* START Supplied records *

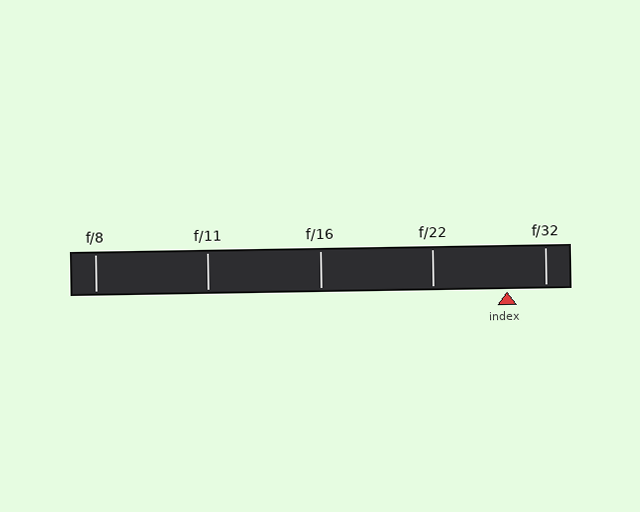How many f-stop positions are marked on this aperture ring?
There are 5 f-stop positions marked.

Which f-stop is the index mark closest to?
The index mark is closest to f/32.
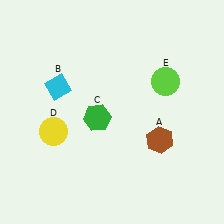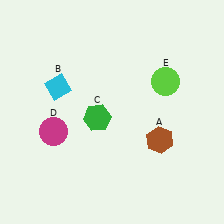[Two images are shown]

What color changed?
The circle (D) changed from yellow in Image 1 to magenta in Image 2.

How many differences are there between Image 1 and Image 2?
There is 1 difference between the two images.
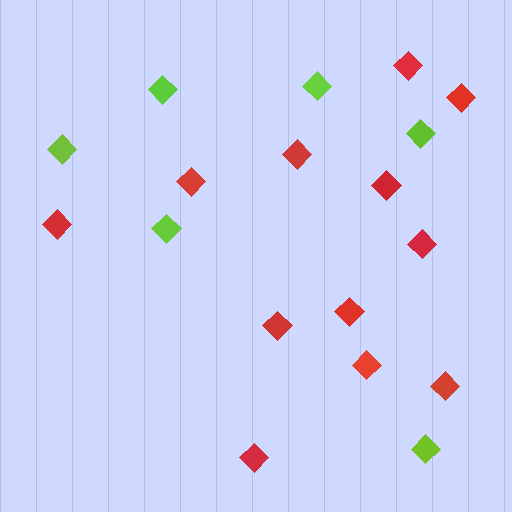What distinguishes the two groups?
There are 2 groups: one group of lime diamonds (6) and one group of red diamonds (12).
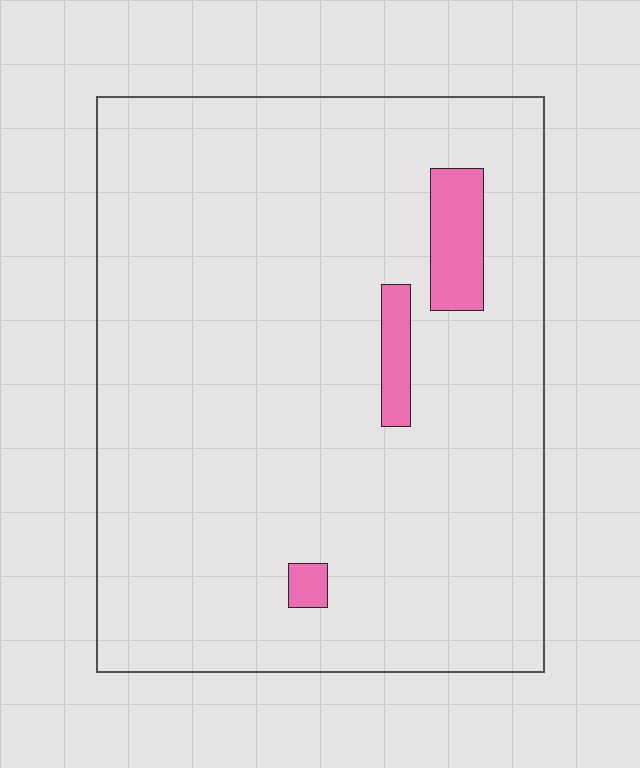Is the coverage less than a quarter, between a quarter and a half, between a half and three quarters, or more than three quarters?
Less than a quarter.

* END Supplied records *
* START Supplied records *

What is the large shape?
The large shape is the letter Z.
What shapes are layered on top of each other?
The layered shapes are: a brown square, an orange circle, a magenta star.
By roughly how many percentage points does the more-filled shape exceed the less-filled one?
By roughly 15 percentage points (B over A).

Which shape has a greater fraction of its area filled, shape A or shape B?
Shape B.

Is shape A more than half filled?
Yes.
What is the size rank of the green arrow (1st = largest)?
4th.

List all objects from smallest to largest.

* END Supplied records *

- **Goal of the exercise**:
From the material above, reproduce only what runs from the line holding "How many f-stop" down to the line holding "[Two images are shown]", both included, pictures excluded.

- **Full response**:
How many f-stop positions are marked on this aperture ring?
There are 5 f-stop positions marked.

Which f-stop is the index mark closest to?
The index mark is closest to f/32.
[Two images are shown]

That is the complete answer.